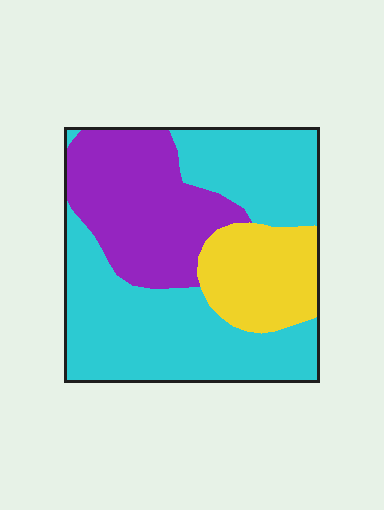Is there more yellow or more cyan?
Cyan.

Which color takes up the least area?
Yellow, at roughly 20%.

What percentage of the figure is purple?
Purple takes up between a sixth and a third of the figure.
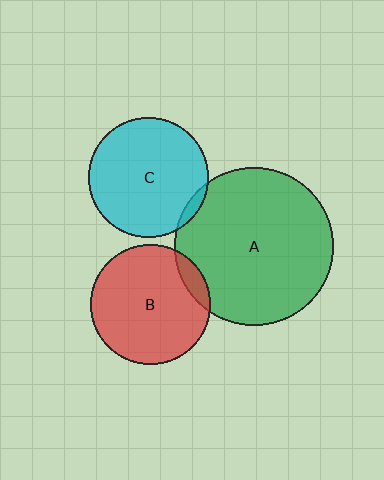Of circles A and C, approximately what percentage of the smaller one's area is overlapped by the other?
Approximately 5%.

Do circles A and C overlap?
Yes.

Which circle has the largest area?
Circle A (green).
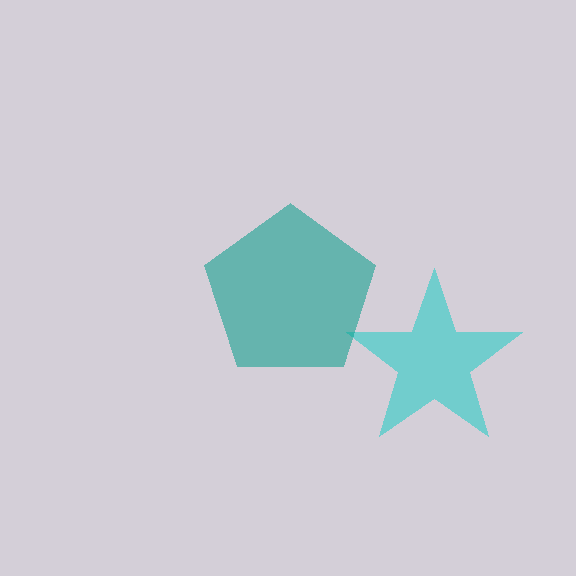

- - - - - - -

Exercise directions – Reproduce only the lines from the line with "Do circles A and C overlap?" to the end of the entries. Keep both ends, copy them exactly, and omit every picture.

Exercise answer –
Do circles A and C overlap?
Yes.

Which circle has the largest area?
Circle A (green).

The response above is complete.